WHAT IS NEEDED: Your answer must be the data repeated exactly, with no pictures in it.

SOURCE DATA:
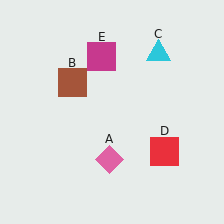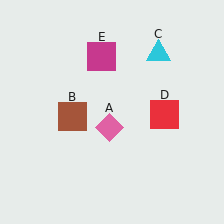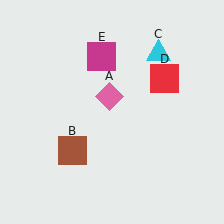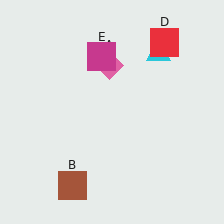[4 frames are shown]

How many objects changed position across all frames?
3 objects changed position: pink diamond (object A), brown square (object B), red square (object D).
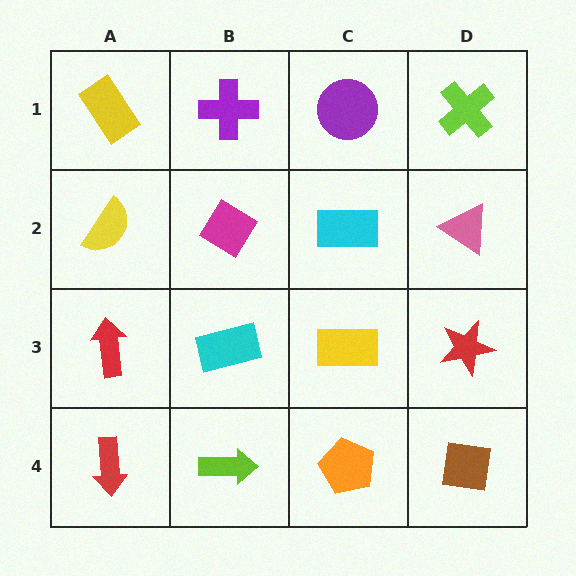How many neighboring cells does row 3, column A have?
3.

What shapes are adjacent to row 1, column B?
A magenta diamond (row 2, column B), a yellow rectangle (row 1, column A), a purple circle (row 1, column C).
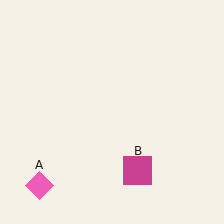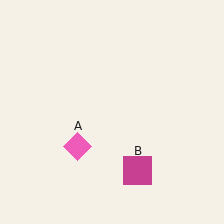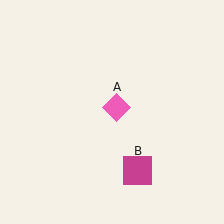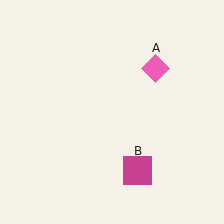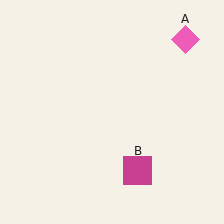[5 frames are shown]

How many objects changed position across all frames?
1 object changed position: pink diamond (object A).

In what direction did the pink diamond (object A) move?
The pink diamond (object A) moved up and to the right.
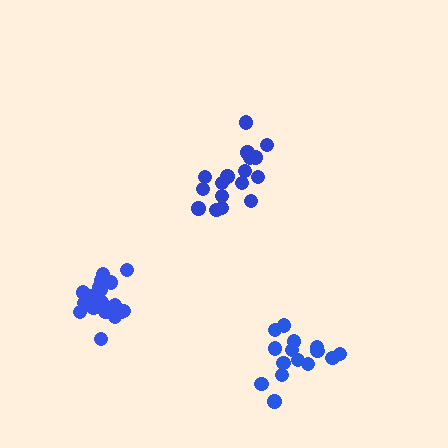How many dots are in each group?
Group 1: 18 dots, Group 2: 17 dots, Group 3: 15 dots (50 total).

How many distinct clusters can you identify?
There are 3 distinct clusters.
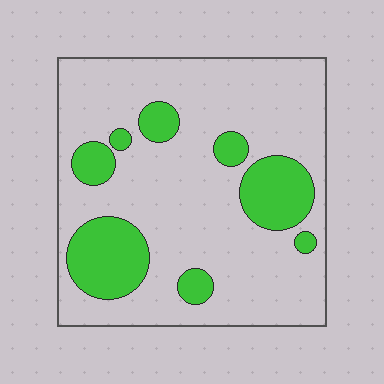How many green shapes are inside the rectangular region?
8.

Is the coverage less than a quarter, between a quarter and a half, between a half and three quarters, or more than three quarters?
Less than a quarter.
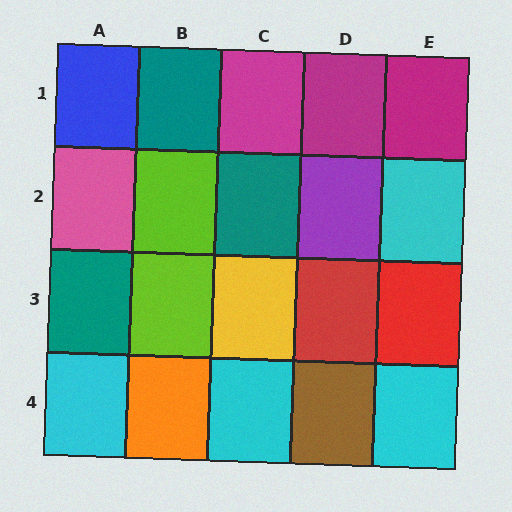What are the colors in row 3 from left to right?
Teal, lime, yellow, red, red.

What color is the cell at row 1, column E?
Magenta.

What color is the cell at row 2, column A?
Pink.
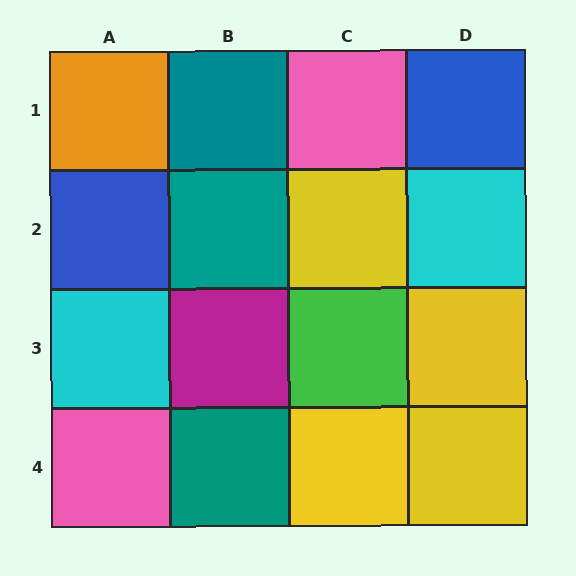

RESULT OF THIS EXERCISE:
[4 frames are shown]

How many objects changed position across all frames?
3 objects changed position: pink diamond (object A), brown square (object B), red square (object D).
How many neighboring cells does row 3, column A have?
3.

What shapes are adjacent to row 1, column B?
A magenta diamond (row 2, column B), a yellow rectangle (row 1, column A), a purple circle (row 1, column C).
[5 frames are shown]

How many objects changed position across all frames?
1 object changed position: pink diamond (object A).

In what direction did the pink diamond (object A) move?
The pink diamond (object A) moved up and to the right.
How many dots are in each group?
Group 1: 18 dots, Group 2: 17 dots, Group 3: 15 dots (50 total).

How many distinct clusters can you identify?
There are 3 distinct clusters.
How many green shapes are inside the rectangular region?
8.

Is the coverage less than a quarter, between a quarter and a half, between a half and three quarters, or more than three quarters?
Less than a quarter.
What are the colors in row 3 from left to right?
Teal, lime, yellow, red, red.

What color is the cell at row 1, column E?
Magenta.

What color is the cell at row 2, column A?
Pink.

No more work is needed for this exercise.